Give again only what runs from the line with "How many triangles are in this image?" to the final line of the entries below, exactly as written and without pictures.
[DATA EXCERPTS start]
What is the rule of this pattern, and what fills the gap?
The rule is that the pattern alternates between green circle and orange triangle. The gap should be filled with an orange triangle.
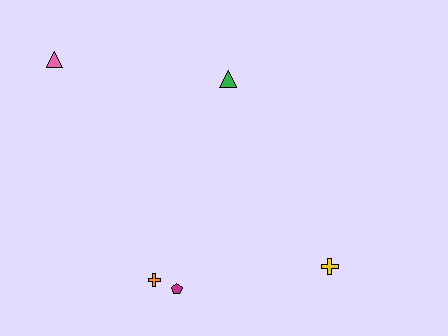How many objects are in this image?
There are 5 objects.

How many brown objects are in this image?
There are no brown objects.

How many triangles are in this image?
There are 2 triangles.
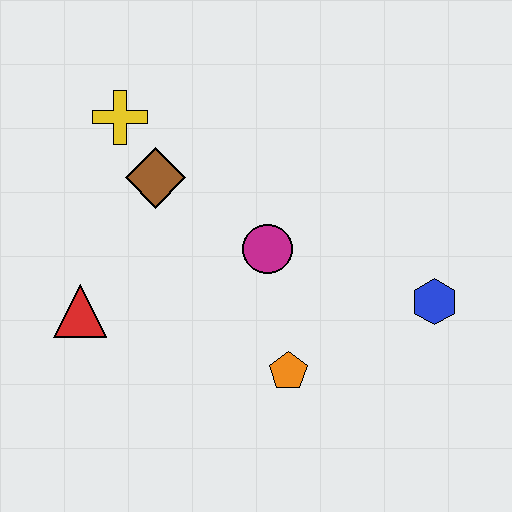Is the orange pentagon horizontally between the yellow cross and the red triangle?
No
[DATA EXCERPTS end]
- ANSWER FOR THE TASK:
How many triangles are in this image?
There are 2 triangles.
Is the orange pentagon horizontally between the yellow cross and the red triangle?
No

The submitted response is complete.